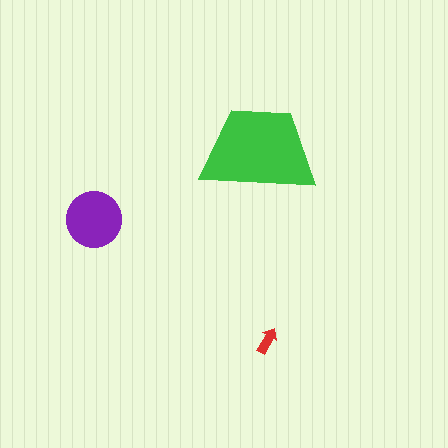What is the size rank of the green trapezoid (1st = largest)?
1st.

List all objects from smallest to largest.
The red arrow, the purple circle, the green trapezoid.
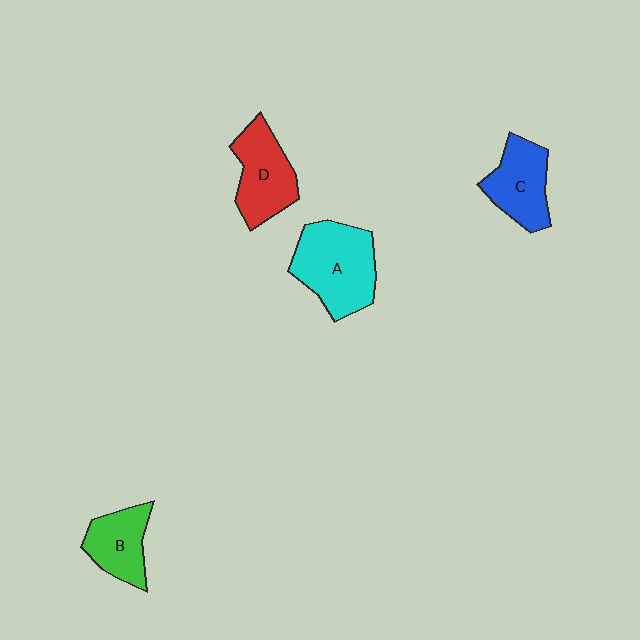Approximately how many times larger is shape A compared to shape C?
Approximately 1.4 times.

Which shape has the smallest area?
Shape B (green).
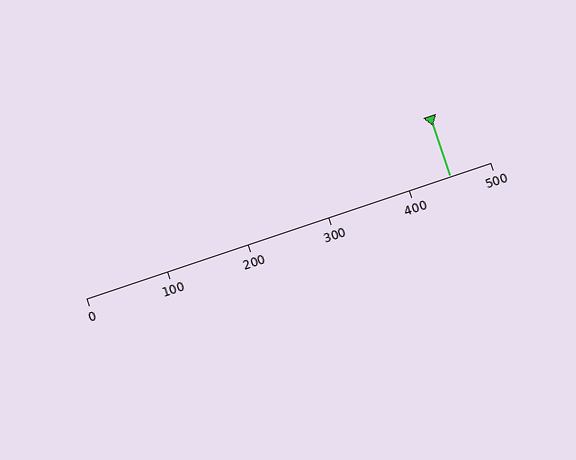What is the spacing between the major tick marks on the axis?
The major ticks are spaced 100 apart.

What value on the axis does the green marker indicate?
The marker indicates approximately 450.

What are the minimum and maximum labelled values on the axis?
The axis runs from 0 to 500.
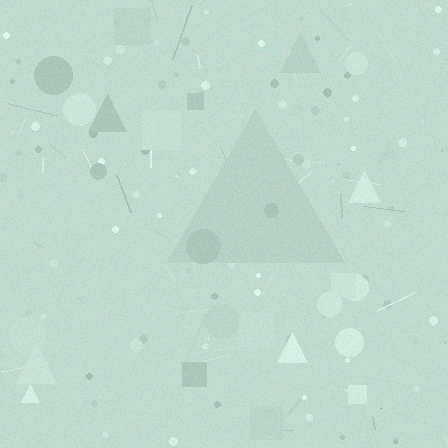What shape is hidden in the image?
A triangle is hidden in the image.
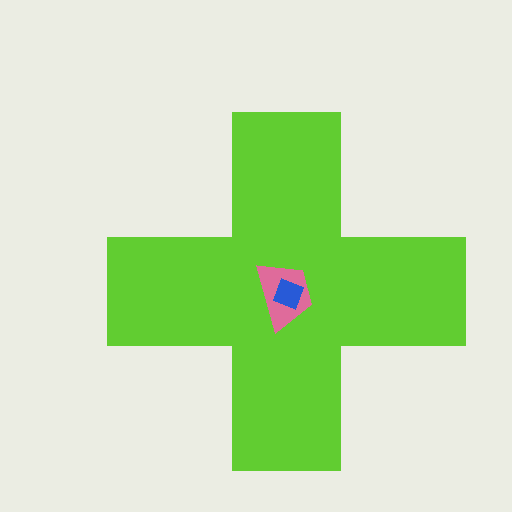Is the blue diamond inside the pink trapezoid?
Yes.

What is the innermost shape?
The blue diamond.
========
Your task is to retype all the entries exactly and leave out any pictures.

THE RESPONSE
What is the size rank of the green trapezoid (1st = largest)?
1st.

List all objects from smallest to largest.
The red arrow, the purple circle, the green trapezoid.
Approximately how many times larger is shape A compared to shape C?
Approximately 1.4 times.

Which shape has the smallest area?
Shape B (green).
What is the spacing between the major tick marks on the axis?
The major ticks are spaced 100 apart.

What value on the axis does the green marker indicate?
The marker indicates approximately 450.

What are the minimum and maximum labelled values on the axis?
The axis runs from 0 to 500.
What shape is hidden in the image?
A triangle is hidden in the image.
Is the blue diamond inside the pink trapezoid?
Yes.

What is the innermost shape?
The blue diamond.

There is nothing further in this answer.